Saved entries

▬▬▬▬▬▬

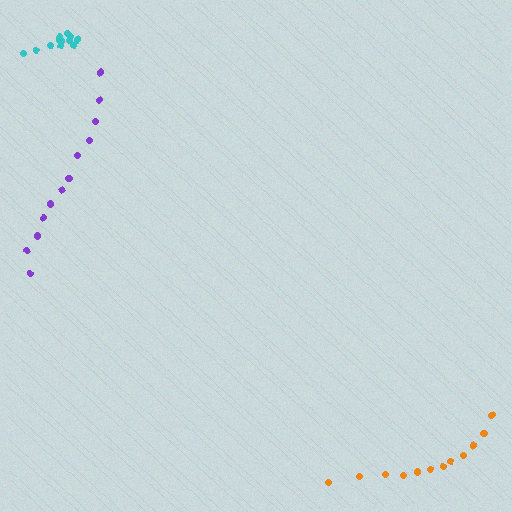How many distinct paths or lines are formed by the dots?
There are 3 distinct paths.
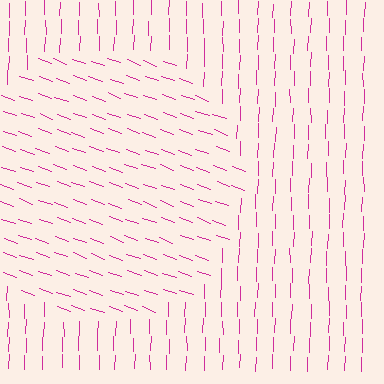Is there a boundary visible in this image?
Yes, there is a texture boundary formed by a change in line orientation.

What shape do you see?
I see a circle.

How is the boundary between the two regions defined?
The boundary is defined purely by a change in line orientation (approximately 72 degrees difference). All lines are the same color and thickness.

▬▬▬▬▬▬

WRITTEN REQUEST - Omit the pictures and output all of the other material exactly.

WRITTEN RESPONSE -
How many distinct paths or lines are formed by the dots?
There are 3 distinct paths.
Is there a boundary visible in this image?
Yes, there is a texture boundary formed by a change in line orientation.

What shape do you see?
I see a circle.

How is the boundary between the two regions defined?
The boundary is defined purely by a change in line orientation (approximately 72 degrees difference). All lines are the same color and thickness.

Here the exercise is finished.